(Stored data entries)
——————

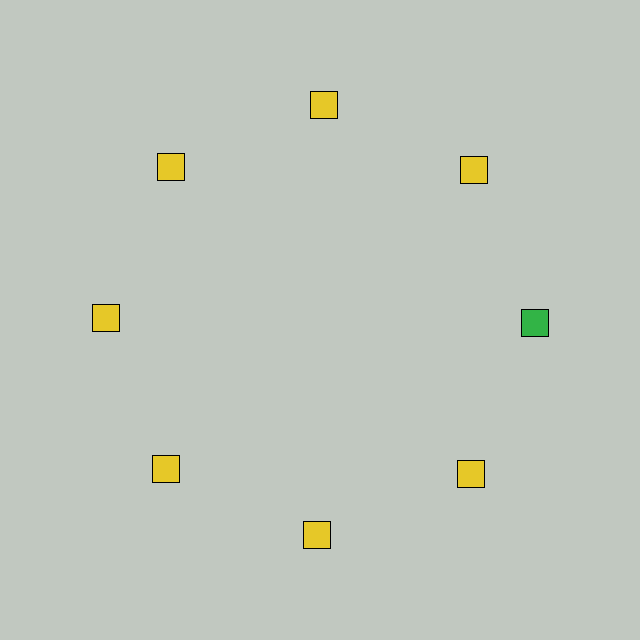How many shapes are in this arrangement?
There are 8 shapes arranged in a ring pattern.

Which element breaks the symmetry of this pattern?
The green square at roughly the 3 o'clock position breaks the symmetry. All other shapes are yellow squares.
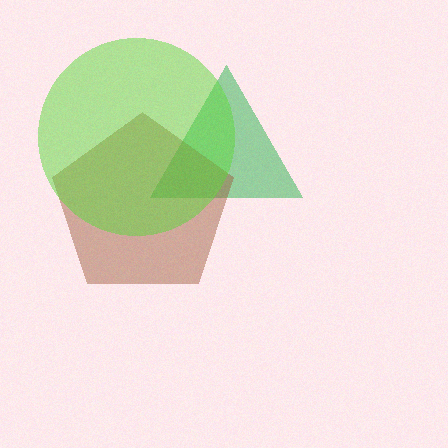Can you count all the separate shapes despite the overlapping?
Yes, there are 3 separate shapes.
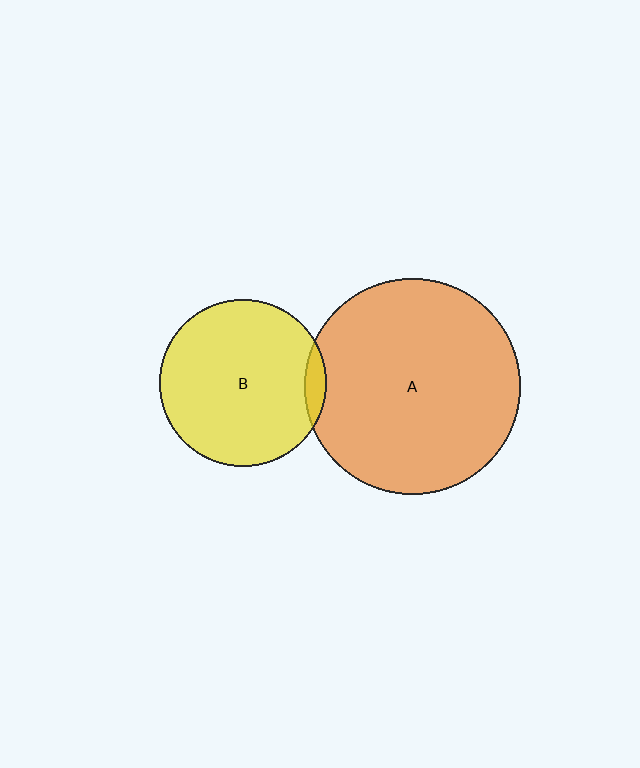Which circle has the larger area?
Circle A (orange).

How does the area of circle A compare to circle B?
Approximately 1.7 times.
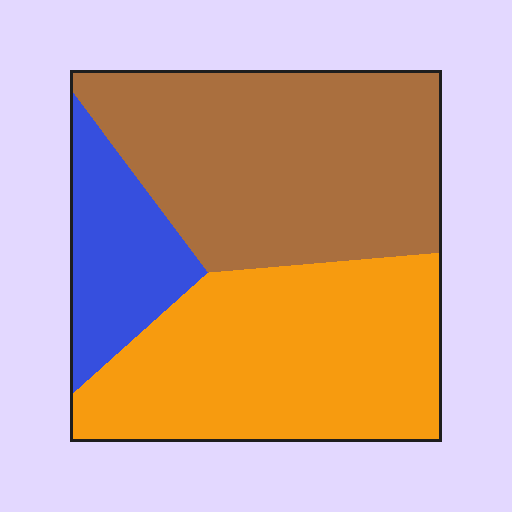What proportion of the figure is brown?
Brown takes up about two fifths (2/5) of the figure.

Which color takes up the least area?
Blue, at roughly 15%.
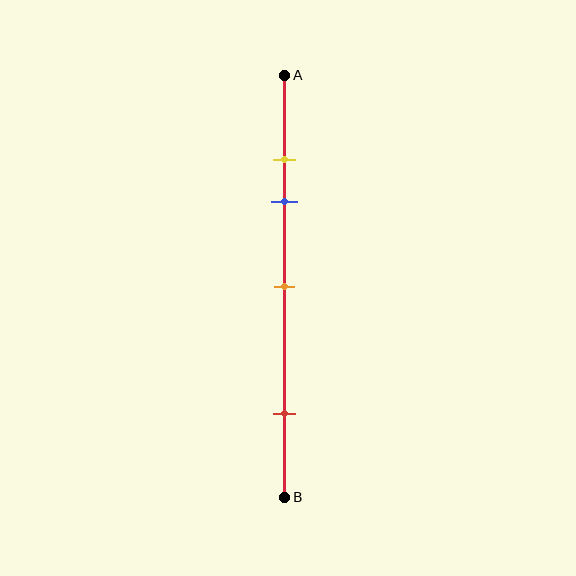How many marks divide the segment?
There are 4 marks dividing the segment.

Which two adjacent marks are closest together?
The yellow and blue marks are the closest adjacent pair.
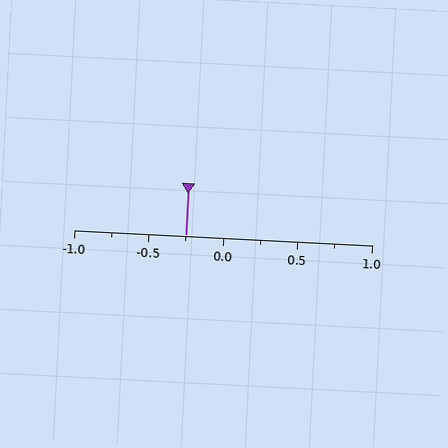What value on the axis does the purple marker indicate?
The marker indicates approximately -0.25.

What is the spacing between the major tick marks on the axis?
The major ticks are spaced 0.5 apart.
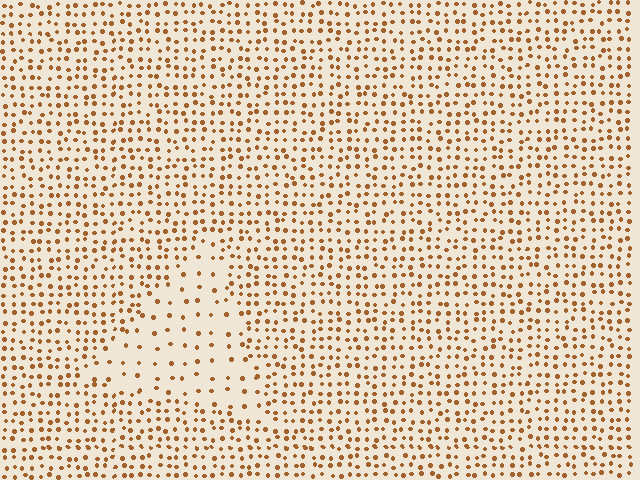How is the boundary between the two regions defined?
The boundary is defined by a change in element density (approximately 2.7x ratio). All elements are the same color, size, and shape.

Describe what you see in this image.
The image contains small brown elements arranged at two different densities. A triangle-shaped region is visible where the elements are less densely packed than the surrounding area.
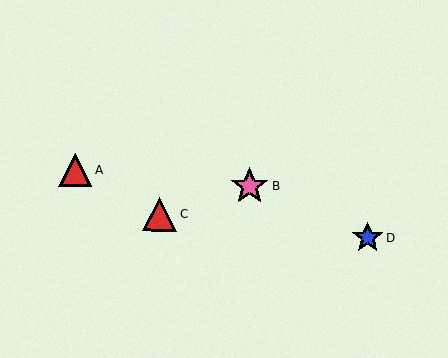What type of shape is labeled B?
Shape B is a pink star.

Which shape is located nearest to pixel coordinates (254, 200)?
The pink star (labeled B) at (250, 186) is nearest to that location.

——————

The task:
Extract the run of lines beginning with the line that holds "Which color takes up the least area?" and ending at the last line of the data, inclusive. Exclude any pictures from the copy.

Task result:
Which color takes up the least area?
Blue, at roughly 15%.
How many marks divide the segment?
There are 4 marks dividing the segment.

Which two adjacent marks are closest together?
The yellow and blue marks are the closest adjacent pair.
What value on the axis does the purple marker indicate?
The marker indicates approximately -0.25.

What is the spacing between the major tick marks on the axis?
The major ticks are spaced 0.5 apart.
How is the boundary between the two regions defined?
The boundary is defined by a change in element density (approximately 2.7x ratio). All elements are the same color, size, and shape.

Describe what you see in this image.
The image contains small brown elements arranged at two different densities. A triangle-shaped region is visible where the elements are less densely packed than the surrounding area.
What type of shape is labeled B?
Shape B is a pink star.

Which shape is located nearest to pixel coordinates (254, 200)?
The pink star (labeled B) at (250, 186) is nearest to that location.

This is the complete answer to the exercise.